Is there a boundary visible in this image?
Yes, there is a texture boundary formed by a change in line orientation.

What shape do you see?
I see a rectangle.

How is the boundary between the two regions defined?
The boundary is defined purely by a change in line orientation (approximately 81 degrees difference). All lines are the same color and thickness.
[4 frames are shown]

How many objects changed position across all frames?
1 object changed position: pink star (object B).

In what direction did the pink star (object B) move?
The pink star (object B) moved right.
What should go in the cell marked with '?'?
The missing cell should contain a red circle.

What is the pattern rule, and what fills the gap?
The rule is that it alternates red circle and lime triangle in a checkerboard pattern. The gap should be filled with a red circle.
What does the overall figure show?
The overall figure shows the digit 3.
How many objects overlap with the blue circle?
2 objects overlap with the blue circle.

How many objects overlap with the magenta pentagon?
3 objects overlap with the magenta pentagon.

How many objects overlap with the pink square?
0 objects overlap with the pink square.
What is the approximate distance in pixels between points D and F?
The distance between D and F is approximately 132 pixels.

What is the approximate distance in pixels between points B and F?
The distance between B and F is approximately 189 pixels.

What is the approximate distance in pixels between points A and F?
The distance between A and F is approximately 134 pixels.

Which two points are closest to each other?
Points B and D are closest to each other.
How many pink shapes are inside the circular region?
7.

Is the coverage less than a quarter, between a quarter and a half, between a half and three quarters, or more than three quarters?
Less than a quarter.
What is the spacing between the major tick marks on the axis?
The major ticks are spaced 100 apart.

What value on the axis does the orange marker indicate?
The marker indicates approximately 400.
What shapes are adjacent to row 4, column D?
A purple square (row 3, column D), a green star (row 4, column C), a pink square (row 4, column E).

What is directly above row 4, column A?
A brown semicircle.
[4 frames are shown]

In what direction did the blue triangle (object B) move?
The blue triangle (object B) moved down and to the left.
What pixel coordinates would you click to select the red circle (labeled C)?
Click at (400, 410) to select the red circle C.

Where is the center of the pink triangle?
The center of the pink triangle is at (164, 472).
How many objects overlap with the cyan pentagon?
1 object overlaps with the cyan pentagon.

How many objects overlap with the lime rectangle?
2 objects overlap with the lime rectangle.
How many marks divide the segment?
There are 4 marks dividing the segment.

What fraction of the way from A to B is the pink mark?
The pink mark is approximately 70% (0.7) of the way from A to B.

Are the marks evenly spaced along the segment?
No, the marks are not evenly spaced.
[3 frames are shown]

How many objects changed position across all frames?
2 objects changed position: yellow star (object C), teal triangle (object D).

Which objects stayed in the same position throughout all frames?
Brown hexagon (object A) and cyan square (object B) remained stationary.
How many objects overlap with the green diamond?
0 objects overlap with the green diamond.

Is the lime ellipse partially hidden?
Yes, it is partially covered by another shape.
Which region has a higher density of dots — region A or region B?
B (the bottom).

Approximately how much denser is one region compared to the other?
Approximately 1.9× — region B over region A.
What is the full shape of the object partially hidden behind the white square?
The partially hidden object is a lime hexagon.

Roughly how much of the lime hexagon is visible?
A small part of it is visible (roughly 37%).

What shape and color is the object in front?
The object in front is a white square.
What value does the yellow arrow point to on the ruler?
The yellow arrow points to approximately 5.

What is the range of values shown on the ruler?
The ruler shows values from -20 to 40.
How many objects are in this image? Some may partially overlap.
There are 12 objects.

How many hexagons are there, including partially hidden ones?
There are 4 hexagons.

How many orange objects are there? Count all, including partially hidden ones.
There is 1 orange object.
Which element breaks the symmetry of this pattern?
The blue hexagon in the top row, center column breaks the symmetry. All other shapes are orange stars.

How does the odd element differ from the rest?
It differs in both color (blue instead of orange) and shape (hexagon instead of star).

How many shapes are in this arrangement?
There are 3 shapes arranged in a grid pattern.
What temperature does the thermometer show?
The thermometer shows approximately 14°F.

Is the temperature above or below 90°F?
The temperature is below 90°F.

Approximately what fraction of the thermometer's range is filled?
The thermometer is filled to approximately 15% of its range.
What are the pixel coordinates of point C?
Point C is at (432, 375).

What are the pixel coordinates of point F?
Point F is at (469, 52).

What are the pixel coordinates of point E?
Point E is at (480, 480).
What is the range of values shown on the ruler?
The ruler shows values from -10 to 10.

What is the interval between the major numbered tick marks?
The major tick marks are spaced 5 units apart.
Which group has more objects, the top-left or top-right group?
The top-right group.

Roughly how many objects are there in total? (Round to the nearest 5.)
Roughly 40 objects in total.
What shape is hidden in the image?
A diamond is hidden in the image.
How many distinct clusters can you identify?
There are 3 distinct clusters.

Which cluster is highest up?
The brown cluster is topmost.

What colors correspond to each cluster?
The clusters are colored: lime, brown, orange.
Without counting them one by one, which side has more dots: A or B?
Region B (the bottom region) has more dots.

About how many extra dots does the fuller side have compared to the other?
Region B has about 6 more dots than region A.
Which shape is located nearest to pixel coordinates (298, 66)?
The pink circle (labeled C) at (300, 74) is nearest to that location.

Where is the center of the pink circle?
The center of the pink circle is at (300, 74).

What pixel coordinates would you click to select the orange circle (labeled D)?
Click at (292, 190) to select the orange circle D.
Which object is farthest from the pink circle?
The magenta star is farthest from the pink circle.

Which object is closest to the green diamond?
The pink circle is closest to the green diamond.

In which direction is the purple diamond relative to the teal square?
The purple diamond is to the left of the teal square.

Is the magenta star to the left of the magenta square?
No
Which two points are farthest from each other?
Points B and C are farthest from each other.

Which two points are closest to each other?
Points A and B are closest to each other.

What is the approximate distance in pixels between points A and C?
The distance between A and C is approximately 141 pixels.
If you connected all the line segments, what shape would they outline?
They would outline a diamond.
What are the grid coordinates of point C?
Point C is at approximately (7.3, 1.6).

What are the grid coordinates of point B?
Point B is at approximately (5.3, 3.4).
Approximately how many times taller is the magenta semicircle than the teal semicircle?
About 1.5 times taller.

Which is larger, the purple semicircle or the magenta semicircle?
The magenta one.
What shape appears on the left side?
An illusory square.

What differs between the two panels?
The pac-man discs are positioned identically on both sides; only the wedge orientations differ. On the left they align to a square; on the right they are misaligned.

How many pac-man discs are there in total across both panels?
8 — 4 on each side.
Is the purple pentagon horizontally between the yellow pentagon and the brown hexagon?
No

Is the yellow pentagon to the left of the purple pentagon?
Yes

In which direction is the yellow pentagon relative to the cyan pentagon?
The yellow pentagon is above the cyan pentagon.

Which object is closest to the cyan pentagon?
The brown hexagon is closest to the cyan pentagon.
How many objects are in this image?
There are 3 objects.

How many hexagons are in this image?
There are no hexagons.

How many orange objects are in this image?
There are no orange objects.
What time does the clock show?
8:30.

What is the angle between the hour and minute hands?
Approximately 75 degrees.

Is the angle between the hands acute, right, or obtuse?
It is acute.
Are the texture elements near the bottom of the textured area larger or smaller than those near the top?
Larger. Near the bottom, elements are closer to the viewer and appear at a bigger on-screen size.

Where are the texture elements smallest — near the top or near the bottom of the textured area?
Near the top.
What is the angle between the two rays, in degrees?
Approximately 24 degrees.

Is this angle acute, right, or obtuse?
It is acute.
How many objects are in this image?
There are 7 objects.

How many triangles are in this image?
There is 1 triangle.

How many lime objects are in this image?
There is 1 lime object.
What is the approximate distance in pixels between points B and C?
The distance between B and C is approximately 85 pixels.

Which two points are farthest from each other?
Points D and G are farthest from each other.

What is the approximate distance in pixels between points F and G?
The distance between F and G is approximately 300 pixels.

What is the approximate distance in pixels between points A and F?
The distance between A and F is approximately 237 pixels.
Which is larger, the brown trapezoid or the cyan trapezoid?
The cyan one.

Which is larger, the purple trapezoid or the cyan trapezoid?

Aim
Extract all the entries word for word.

Final answer
Is there a boundary visible in this image?
Yes, there is a texture boundary formed by a change in line orientation.

What shape do you see?
I see a rectangle.

How is the boundary between the two regions defined?
The boundary is defined purely by a change in line orientation (approximately 81 degrees difference). All lines are the same color and thickness.
[4 frames are shown]

How many objects changed position across all frames?
1 object changed position: pink star (object B).

In what direction did the pink star (object B) move?
The pink star (object B) moved right.
What should go in the cell marked with '?'?
The missing cell should contain a red circle.

What is the pattern rule, and what fills the gap?
The rule is that it alternates red circle and lime triangle in a checkerboard pattern. The gap should be filled with a red circle.
What does the overall figure show?
The overall figure shows the digit 3.
How many objects overlap with the blue circle?
2 objects overlap with the blue circle.

How many objects overlap with the magenta pentagon?
3 objects overlap with the magenta pentagon.

How many objects overlap with the pink square?
0 objects overlap with the pink square.
What is the approximate distance in pixels between points D and F?
The distance between D and F is approximately 132 pixels.

What is the approximate distance in pixels between points B and F?
The distance between B and F is approximately 189 pixels.

What is the approximate distance in pixels between points A and F?
The distance between A and F is approximately 134 pixels.

Which two points are closest to each other?
Points B and D are closest to each other.
How many pink shapes are inside the circular region?
7.

Is the coverage less than a quarter, between a quarter and a half, between a half and three quarters, or more than three quarters?
Less than a quarter.
What is the spacing between the major tick marks on the axis?
The major ticks are spaced 100 apart.

What value on the axis does the orange marker indicate?
The marker indicates approximately 400.
What shapes are adjacent to row 4, column D?
A purple square (row 3, column D), a green star (row 4, column C), a pink square (row 4, column E).

What is directly above row 4, column A?
A brown semicircle.
[4 frames are shown]

In what direction did the blue triangle (object B) move?
The blue triangle (object B) moved down and to the left.
What pixel coordinates would you click to select the red circle (labeled C)?
Click at (400, 410) to select the red circle C.

Where is the center of the pink triangle?
The center of the pink triangle is at (164, 472).
How many objects overlap with the cyan pentagon?
1 object overlaps with the cyan pentagon.

How many objects overlap with the lime rectangle?
2 objects overlap with the lime rectangle.
How many marks divide the segment?
There are 4 marks dividing the segment.

What fraction of the way from A to B is the pink mark?
The pink mark is approximately 70% (0.7) of the way from A to B.

Are the marks evenly spaced along the segment?
No, the marks are not evenly spaced.
[3 frames are shown]

How many objects changed position across all frames?
2 objects changed position: yellow star (object C), teal triangle (object D).

Which objects stayed in the same position throughout all frames?
Brown hexagon (object A) and cyan square (object B) remained stationary.
How many objects overlap with the green diamond?
0 objects overlap with the green diamond.

Is the lime ellipse partially hidden?
Yes, it is partially covered by another shape.
Which region has a higher density of dots — region A or region B?
B (the bottom).

Approximately how much denser is one region compared to the other?
Approximately 1.9× — region B over region A.
What is the full shape of the object partially hidden behind the white square?
The partially hidden object is a lime hexagon.

Roughly how much of the lime hexagon is visible?
A small part of it is visible (roughly 37%).

What shape and color is the object in front?
The object in front is a white square.
What value does the yellow arrow point to on the ruler?
The yellow arrow points to approximately 5.

What is the range of values shown on the ruler?
The ruler shows values from -20 to 40.
How many objects are in this image? Some may partially overlap.
There are 12 objects.

How many hexagons are there, including partially hidden ones?
There are 4 hexagons.

How many orange objects are there? Count all, including partially hidden ones.
There is 1 orange object.
Which element breaks the symmetry of this pattern?
The blue hexagon in the top row, center column breaks the symmetry. All other shapes are orange stars.

How does the odd element differ from the rest?
It differs in both color (blue instead of orange) and shape (hexagon instead of star).

How many shapes are in this arrangement?
There are 3 shapes arranged in a grid pattern.
What temperature does the thermometer show?
The thermometer shows approximately 14°F.

Is the temperature above or below 90°F?
The temperature is below 90°F.

Approximately what fraction of the thermometer's range is filled?
The thermometer is filled to approximately 15% of its range.
What are the pixel coordinates of point C?
Point C is at (432, 375).

What are the pixel coordinates of point F?
Point F is at (469, 52).

What are the pixel coordinates of point E?
Point E is at (480, 480).
What is the range of values shown on the ruler?
The ruler shows values from -10 to 10.

What is the interval between the major numbered tick marks?
The major tick marks are spaced 5 units apart.
Which group has more objects, the top-left or top-right group?
The top-right group.

Roughly how many objects are there in total? (Round to the nearest 5.)
Roughly 40 objects in total.
What shape is hidden in the image?
A diamond is hidden in the image.
How many distinct clusters can you identify?
There are 3 distinct clusters.

Which cluster is highest up?
The brown cluster is topmost.

What colors correspond to each cluster?
The clusters are colored: lime, brown, orange.
Without counting them one by one, which side has more dots: A or B?
Region B (the bottom region) has more dots.

About how many extra dots does the fuller side have compared to the other?
Region B has about 6 more dots than region A.
Which shape is located nearest to pixel coordinates (298, 66)?
The pink circle (labeled C) at (300, 74) is nearest to that location.

Where is the center of the pink circle?
The center of the pink circle is at (300, 74).

What pixel coordinates would you click to select the orange circle (labeled D)?
Click at (292, 190) to select the orange circle D.
Which object is farthest from the pink circle?
The magenta star is farthest from the pink circle.

Which object is closest to the green diamond?
The pink circle is closest to the green diamond.

In which direction is the purple diamond relative to the teal square?
The purple diamond is to the left of the teal square.

Is the magenta star to the left of the magenta square?
No
Which two points are farthest from each other?
Points B and C are farthest from each other.

Which two points are closest to each other?
Points A and B are closest to each other.

What is the approximate distance in pixels between points A and C?
The distance between A and C is approximately 141 pixels.
If you connected all the line segments, what shape would they outline?
They would outline a diamond.
What are the grid coordinates of point C?
Point C is at approximately (7.3, 1.6).

What are the grid coordinates of point B?
Point B is at approximately (5.3, 3.4).
Approximately how many times taller is the magenta semicircle than the teal semicircle?
About 1.5 times taller.

Which is larger, the purple semicircle or the magenta semicircle?
The magenta one.
What shape appears on the left side?
An illusory square.

What differs between the two panels?
The pac-man discs are positioned identically on both sides; only the wedge orientations differ. On the left they align to a square; on the right they are misaligned.

How many pac-man discs are there in total across both panels?
8 — 4 on each side.
Is the purple pentagon horizontally between the yellow pentagon and the brown hexagon?
No

Is the yellow pentagon to the left of the purple pentagon?
Yes

In which direction is the yellow pentagon relative to the cyan pentagon?
The yellow pentagon is above the cyan pentagon.

Which object is closest to the cyan pentagon?
The brown hexagon is closest to the cyan pentagon.
How many objects are in this image?
There are 3 objects.

How many hexagons are in this image?
There are no hexagons.

How many orange objects are in this image?
There are no orange objects.
What time does the clock show?
8:30.

What is the angle between the hour and minute hands?
Approximately 75 degrees.

Is the angle between the hands acute, right, or obtuse?
It is acute.
Are the texture elements near the bottom of the textured area larger or smaller than those near the top?
Larger. Near the bottom, elements are closer to the viewer and appear at a bigger on-screen size.

Where are the texture elements smallest — near the top or near the bottom of the textured area?
Near the top.
What is the angle between the two rays, in degrees?
Approximately 24 degrees.

Is this angle acute, right, or obtuse?
It is acute.
How many objects are in this image?
There are 7 objects.

How many triangles are in this image?
There is 1 triangle.

How many lime objects are in this image?
There is 1 lime object.
What is the approximate distance in pixels between points B and C?
The distance between B and C is approximately 85 pixels.

Which two points are farthest from each other?
Points D and G are farthest from each other.

What is the approximate distance in pixels between points F and G?
The distance between F and G is approximately 300 pixels.

What is the approximate distance in pixels between points A and F?
The distance between A and F is approximately 237 pixels.
Which is larger, the brown trapezoid or the cyan trapezoid?
The cyan one.

Which is larger, the purple trapezoid or the cyan trapezoid?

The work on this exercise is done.